§ What this task involves:
Starting at the line that holds "Of circles A", quote every line through the end of the records, both boundary lines included. Omit the pictures.

------------------------------------

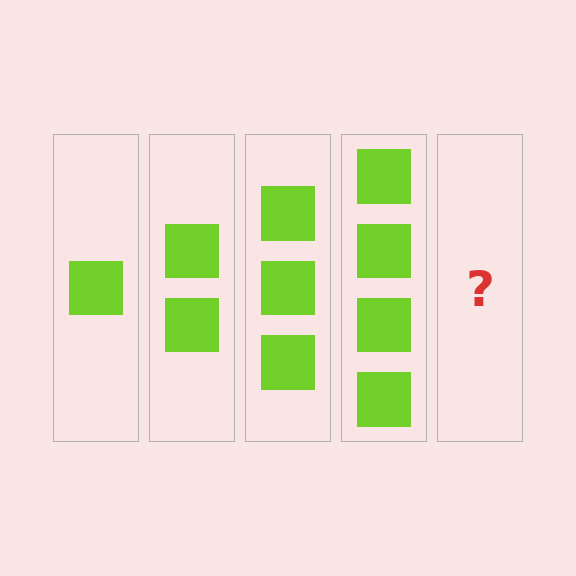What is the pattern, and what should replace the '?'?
The pattern is that each step adds one more square. The '?' should be 5 squares.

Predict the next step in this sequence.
The next step is 5 squares.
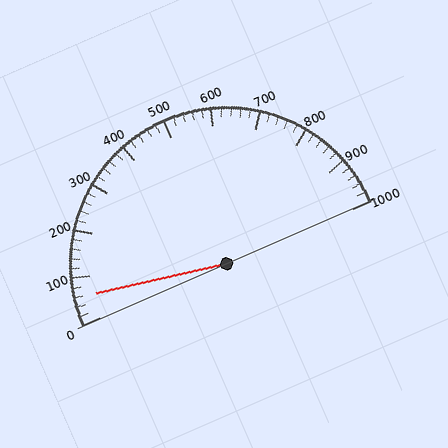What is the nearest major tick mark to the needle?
The nearest major tick mark is 100.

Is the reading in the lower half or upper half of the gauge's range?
The reading is in the lower half of the range (0 to 1000).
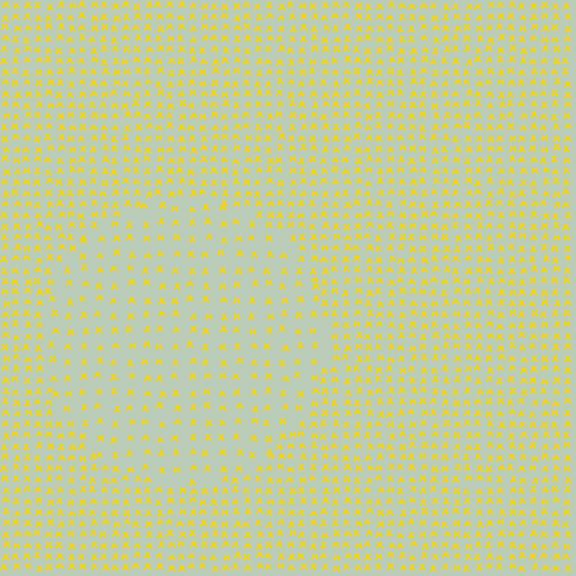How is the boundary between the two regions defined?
The boundary is defined by a change in element density (approximately 1.9x ratio). All elements are the same color, size, and shape.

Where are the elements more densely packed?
The elements are more densely packed outside the circle boundary.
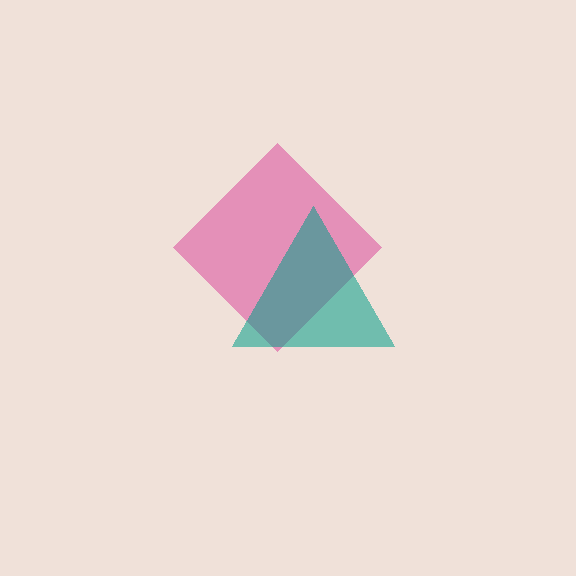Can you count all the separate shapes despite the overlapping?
Yes, there are 2 separate shapes.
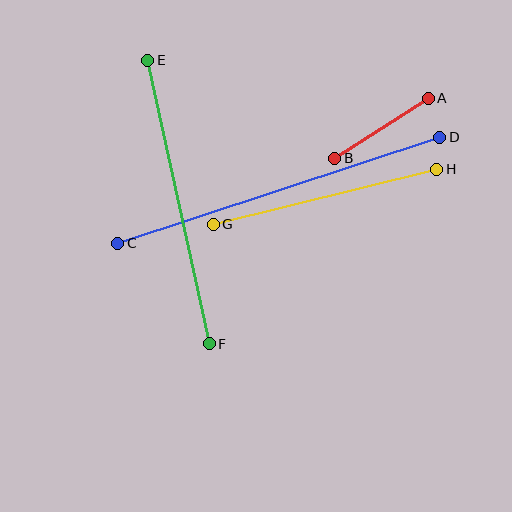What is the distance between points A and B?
The distance is approximately 111 pixels.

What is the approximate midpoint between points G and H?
The midpoint is at approximately (325, 197) pixels.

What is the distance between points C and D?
The distance is approximately 339 pixels.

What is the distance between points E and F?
The distance is approximately 290 pixels.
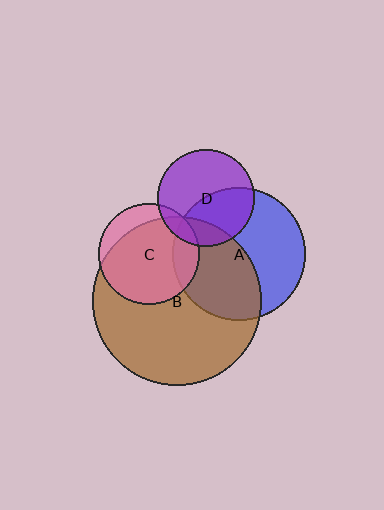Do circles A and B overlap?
Yes.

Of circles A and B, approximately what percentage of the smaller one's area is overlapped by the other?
Approximately 45%.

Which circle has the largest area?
Circle B (brown).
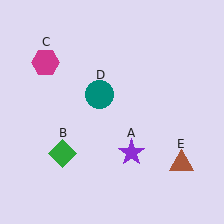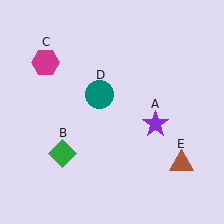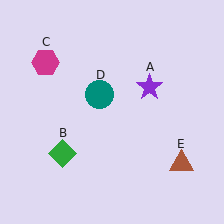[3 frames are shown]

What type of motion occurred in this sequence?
The purple star (object A) rotated counterclockwise around the center of the scene.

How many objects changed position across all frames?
1 object changed position: purple star (object A).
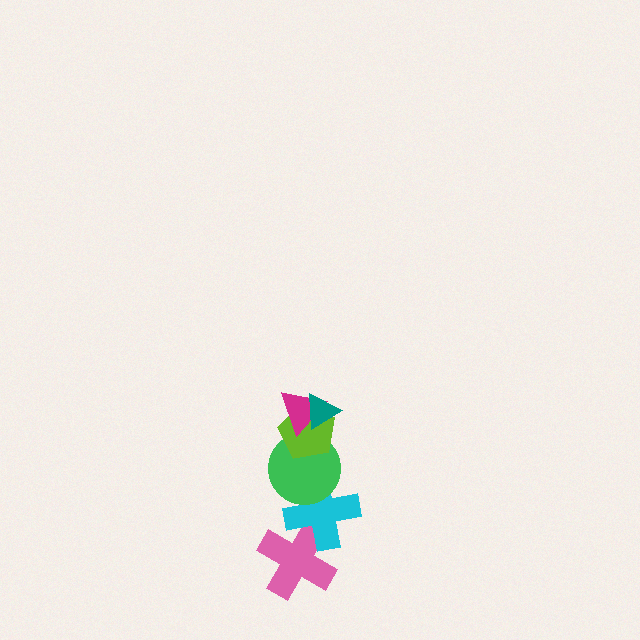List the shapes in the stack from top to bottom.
From top to bottom: the teal triangle, the magenta triangle, the lime pentagon, the green circle, the cyan cross, the pink cross.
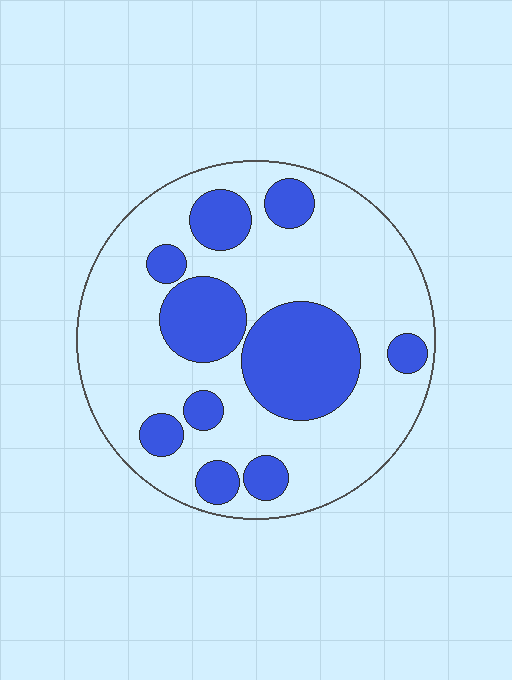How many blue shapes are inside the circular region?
10.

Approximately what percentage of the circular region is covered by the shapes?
Approximately 30%.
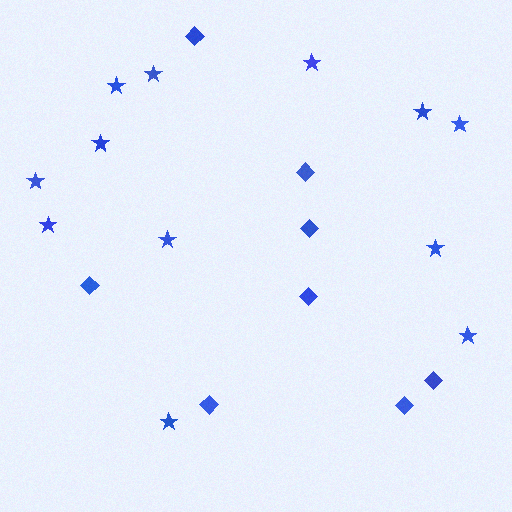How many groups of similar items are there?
There are 2 groups: one group of diamonds (8) and one group of stars (12).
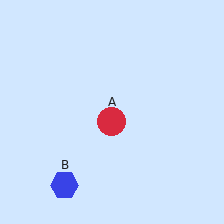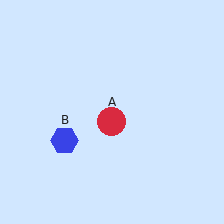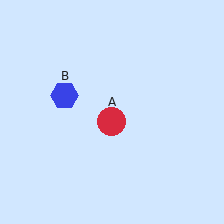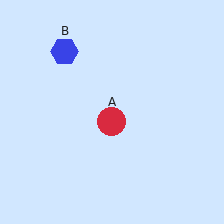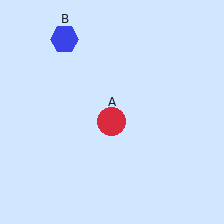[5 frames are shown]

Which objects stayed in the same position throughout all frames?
Red circle (object A) remained stationary.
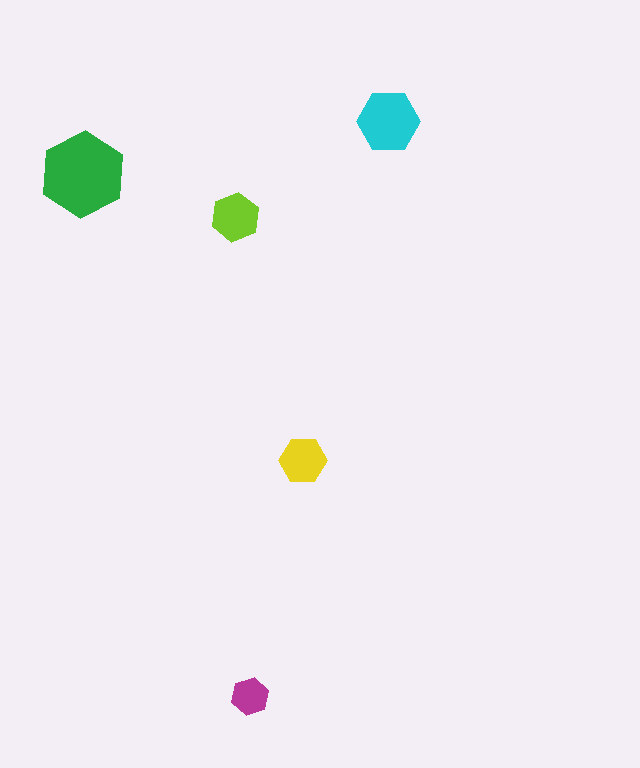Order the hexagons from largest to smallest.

------------------------------------

§ Result of the exercise:
Of circles A and B, approximately what percentage of the smaller one's area is overlapped by the other?
Approximately 45%.

Which circle has the largest area?
Circle B (brown).
[3 frames are shown]

What type of motion occurred in this sequence?
The purple star (object A) rotated counterclockwise around the center of the scene.

How many objects changed position across all frames?
1 object changed position: purple star (object A).
List the shapes in the stack from top to bottom.
From top to bottom: the teal triangle, the magenta triangle, the lime pentagon, the green circle, the cyan cross, the pink cross.
How many blue shapes are inside the circular region?
10.

Approximately what percentage of the circular region is covered by the shapes?
Approximately 30%.
How many groups of similar items are there?
There are 2 groups: one group of diamonds (8) and one group of stars (12).
[5 frames are shown]

Which objects stayed in the same position throughout all frames?
Red circle (object A) remained stationary.
Order the hexagons from largest to smallest.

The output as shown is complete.